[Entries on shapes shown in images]
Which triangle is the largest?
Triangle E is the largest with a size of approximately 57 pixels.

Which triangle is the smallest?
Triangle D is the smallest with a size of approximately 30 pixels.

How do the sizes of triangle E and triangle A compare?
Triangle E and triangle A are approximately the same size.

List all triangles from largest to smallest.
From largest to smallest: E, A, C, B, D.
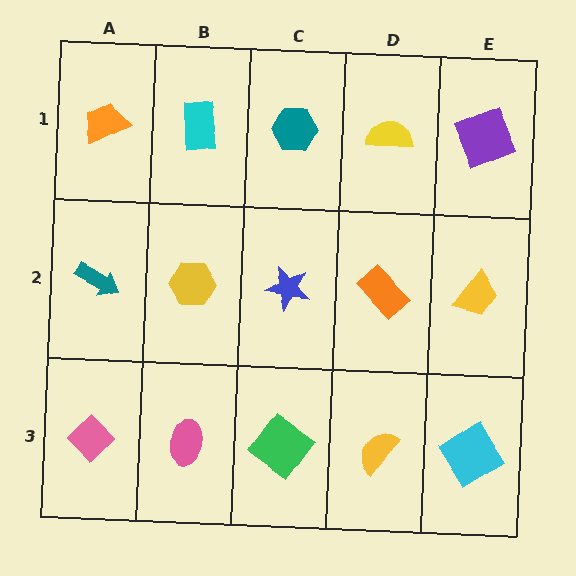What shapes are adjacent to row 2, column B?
A cyan rectangle (row 1, column B), a pink ellipse (row 3, column B), a teal arrow (row 2, column A), a blue star (row 2, column C).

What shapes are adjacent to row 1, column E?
A yellow trapezoid (row 2, column E), a yellow semicircle (row 1, column D).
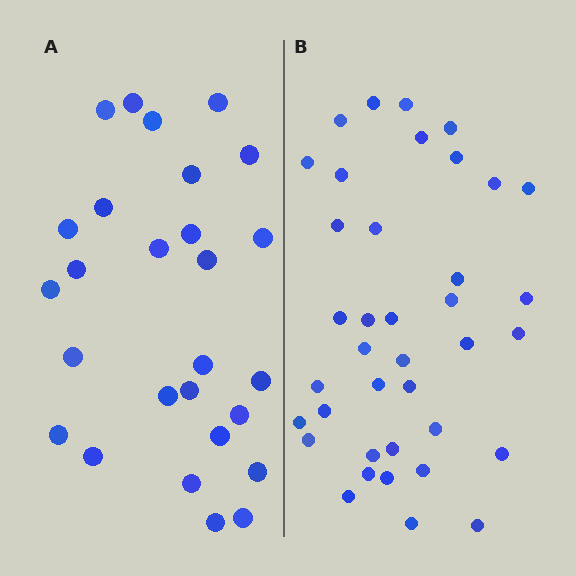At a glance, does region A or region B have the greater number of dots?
Region B (the right region) has more dots.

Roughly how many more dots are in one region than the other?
Region B has roughly 12 or so more dots than region A.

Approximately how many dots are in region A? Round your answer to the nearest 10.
About 30 dots. (The exact count is 27, which rounds to 30.)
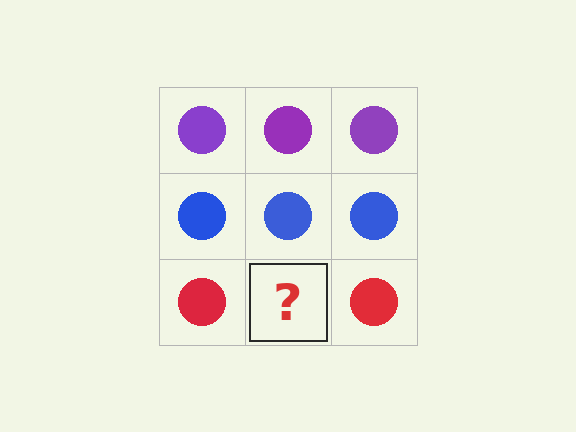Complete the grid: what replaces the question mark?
The question mark should be replaced with a red circle.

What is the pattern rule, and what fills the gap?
The rule is that each row has a consistent color. The gap should be filled with a red circle.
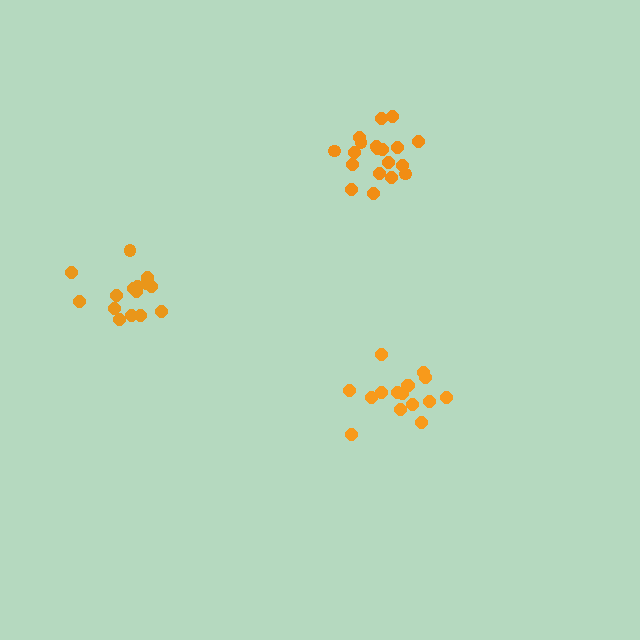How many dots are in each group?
Group 1: 16 dots, Group 2: 19 dots, Group 3: 15 dots (50 total).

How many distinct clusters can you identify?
There are 3 distinct clusters.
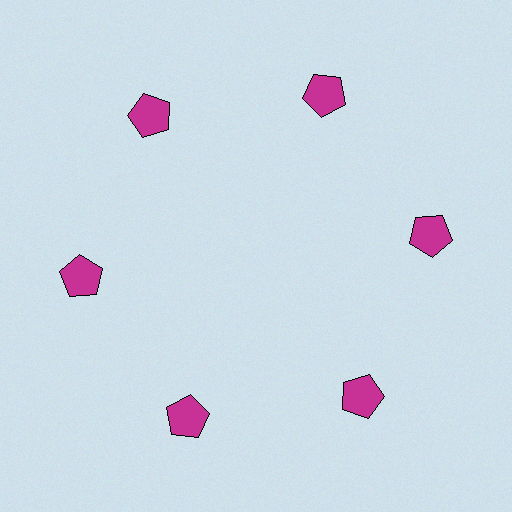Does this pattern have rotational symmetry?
Yes, this pattern has 6-fold rotational symmetry. It looks the same after rotating 60 degrees around the center.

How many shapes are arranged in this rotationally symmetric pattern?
There are 6 shapes, arranged in 6 groups of 1.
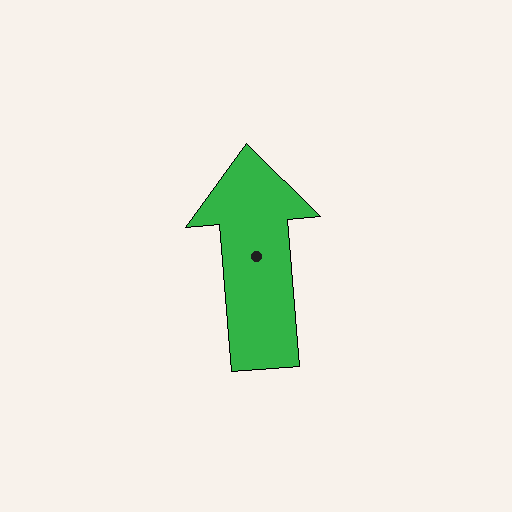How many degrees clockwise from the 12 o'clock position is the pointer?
Approximately 355 degrees.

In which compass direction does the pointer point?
North.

▶ _What this task involves_: Without the pictures, retype exactly the lines from the one that holds "How many degrees" to the last line of the data above, both of them included.

▶ _Task response_:
How many degrees clockwise from the 12 o'clock position is the pointer?
Approximately 355 degrees.

In which compass direction does the pointer point?
North.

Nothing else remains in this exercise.